%%

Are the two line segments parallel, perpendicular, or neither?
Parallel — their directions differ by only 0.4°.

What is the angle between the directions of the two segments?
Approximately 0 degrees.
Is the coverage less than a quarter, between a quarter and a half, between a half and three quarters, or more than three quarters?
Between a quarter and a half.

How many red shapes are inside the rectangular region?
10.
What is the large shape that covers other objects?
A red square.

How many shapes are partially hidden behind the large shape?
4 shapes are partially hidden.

%%
%%

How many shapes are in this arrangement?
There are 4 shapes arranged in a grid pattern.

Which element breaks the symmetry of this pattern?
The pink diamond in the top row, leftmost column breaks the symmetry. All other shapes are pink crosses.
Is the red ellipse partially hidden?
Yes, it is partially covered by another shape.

%%
%%

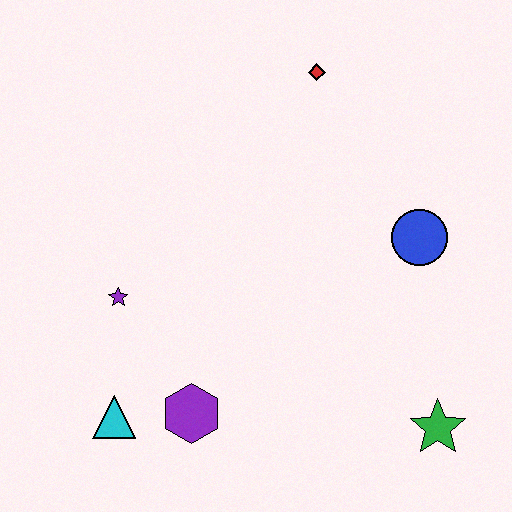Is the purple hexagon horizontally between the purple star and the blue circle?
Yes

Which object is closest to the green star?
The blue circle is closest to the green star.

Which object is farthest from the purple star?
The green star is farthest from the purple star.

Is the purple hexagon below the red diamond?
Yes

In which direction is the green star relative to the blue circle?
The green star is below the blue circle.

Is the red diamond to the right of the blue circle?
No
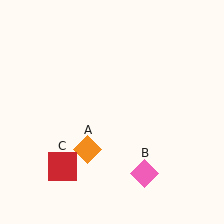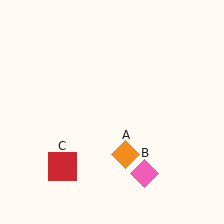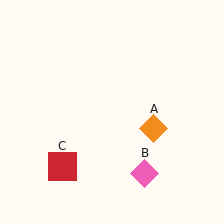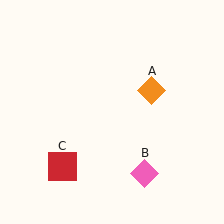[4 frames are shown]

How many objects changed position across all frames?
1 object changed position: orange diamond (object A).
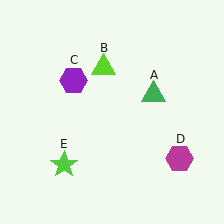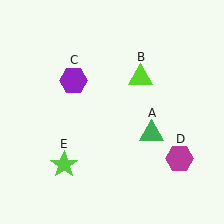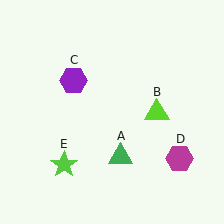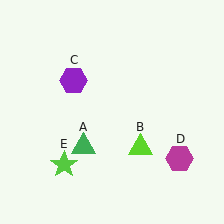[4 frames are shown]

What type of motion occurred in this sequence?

%%

> **INSTRUCTIONS FOR THE TASK**
Keep the images out of the copy. Repeat word for word only the lines from the one containing "Is the red diamond" through the one containing "What type of", both ends included.

> **THE COMPLETED TASK**
Is the red diamond to the right of the blue circle?
No
[4 frames are shown]

How many objects changed position across all frames?
1 object changed position: orange diamond (object A).
[4 frames are shown]

What type of motion occurred in this sequence?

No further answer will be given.